─── MATERIAL SUPPLIED ───

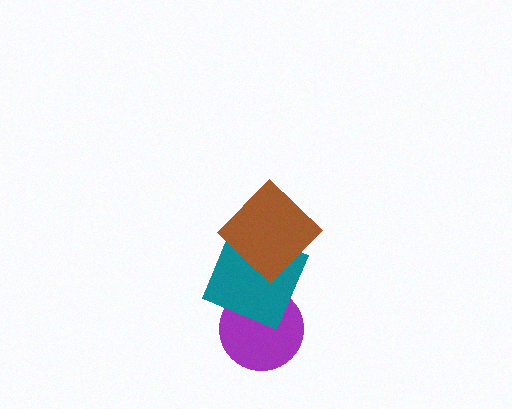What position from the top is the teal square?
The teal square is 2nd from the top.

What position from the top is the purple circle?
The purple circle is 3rd from the top.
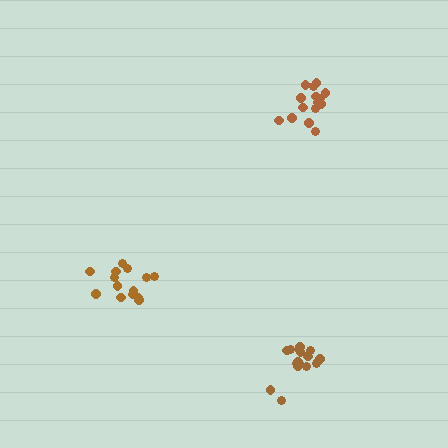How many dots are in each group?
Group 1: 14 dots, Group 2: 18 dots, Group 3: 15 dots (47 total).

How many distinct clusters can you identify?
There are 3 distinct clusters.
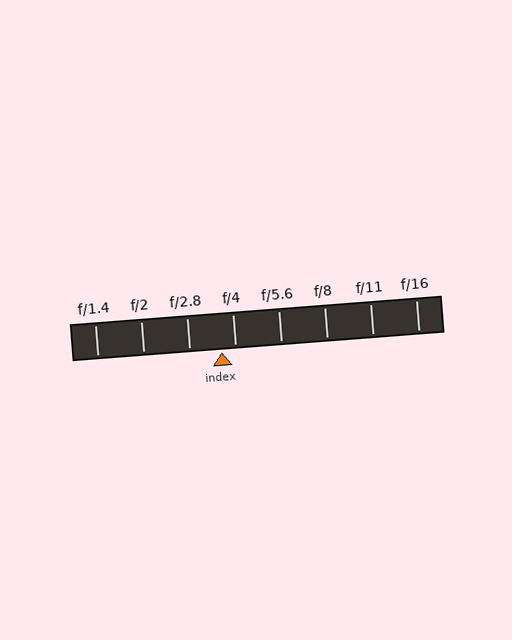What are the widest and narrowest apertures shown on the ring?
The widest aperture shown is f/1.4 and the narrowest is f/16.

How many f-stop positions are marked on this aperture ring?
There are 8 f-stop positions marked.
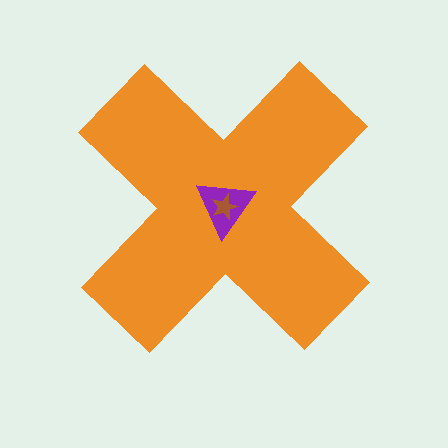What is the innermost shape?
The brown star.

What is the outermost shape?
The orange cross.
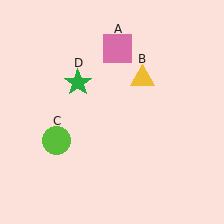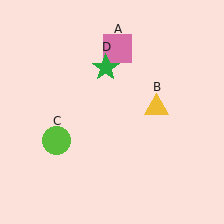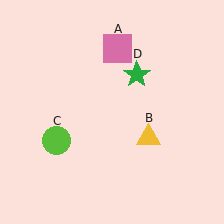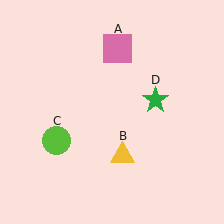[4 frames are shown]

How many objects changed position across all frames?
2 objects changed position: yellow triangle (object B), green star (object D).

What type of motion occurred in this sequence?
The yellow triangle (object B), green star (object D) rotated clockwise around the center of the scene.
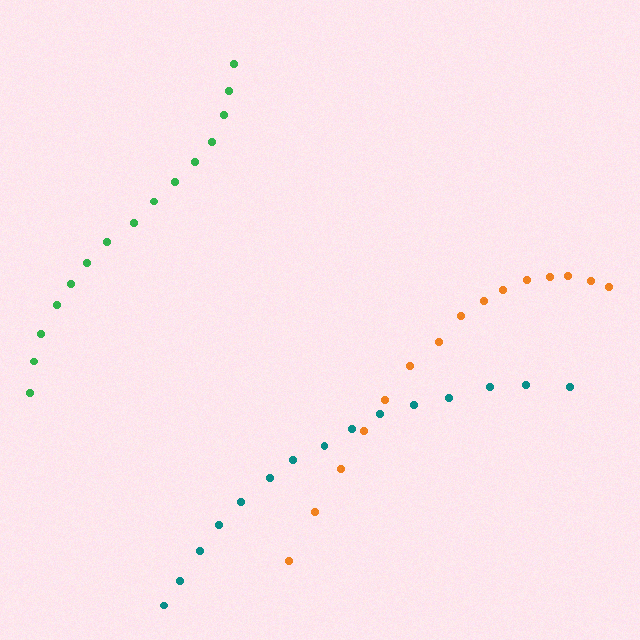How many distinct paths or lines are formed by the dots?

───

WHAT IS EXPECTED :: Leave out the pictures and output the rest of the material exactly as written.

EXERCISE SOLUTION ::
What position from the top is the teal square?
The teal square is 2nd from the top.

What position from the top is the purple circle?
The purple circle is 3rd from the top.
How many dots are in each group?
Group 1: 14 dots, Group 2: 18 dots, Group 3: 15 dots (47 total).

How many distinct clusters can you identify?
There are 3 distinct clusters.
What are the widest and narrowest apertures shown on the ring?
The widest aperture shown is f/1.4 and the narrowest is f/16.

How many f-stop positions are marked on this aperture ring?
There are 8 f-stop positions marked.
What is the innermost shape?
The brown star.

What is the outermost shape?
The orange cross.
[4 frames are shown]

How many objects changed position across all frames?
2 objects changed position: yellow triangle (object B), green star (object D).

What type of motion occurred in this sequence?
The yellow triangle (object B), green star (object D) rotated clockwise around the center of the scene.
How many distinct paths or lines are formed by the dots?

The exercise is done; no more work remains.